<<<<

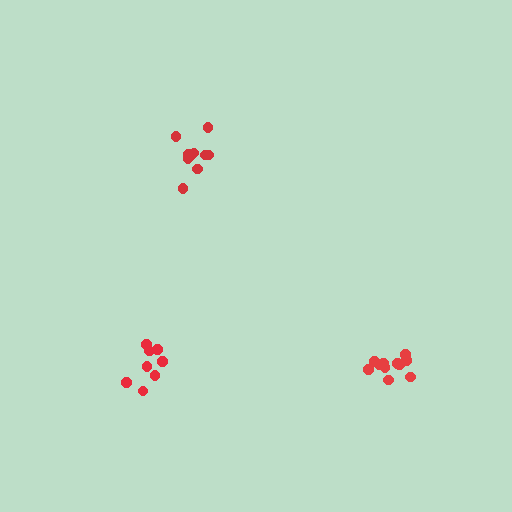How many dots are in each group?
Group 1: 11 dots, Group 2: 10 dots, Group 3: 8 dots (29 total).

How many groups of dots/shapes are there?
There are 3 groups.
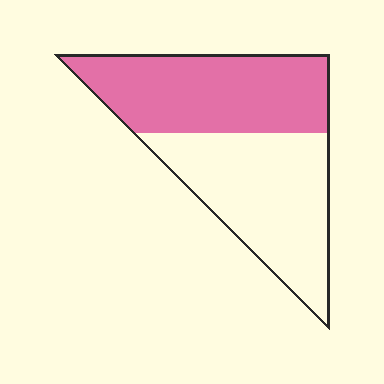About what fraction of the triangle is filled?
About one half (1/2).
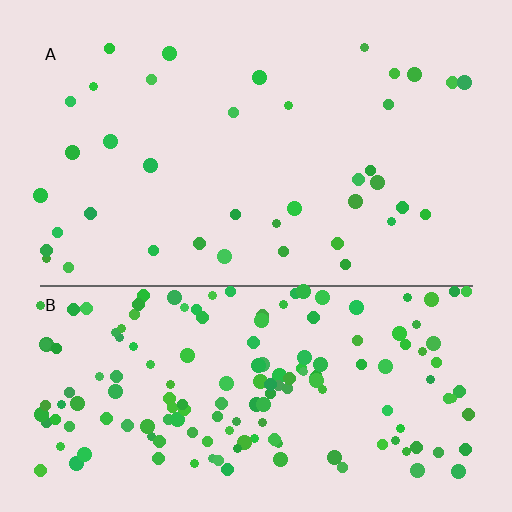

>>>>

WHAT THE TASK REQUIRES = Without the pictures, output the full listing exactly as it stands.

THE OUTPUT =
How many dots are in each group?
Group 1: 11 dots, Group 2: 10 dots, Group 3: 8 dots (29 total).

How many groups of dots/shapes are there?
There are 3 groups.
About what fraction of the triangle is filled?
About one half (1/2).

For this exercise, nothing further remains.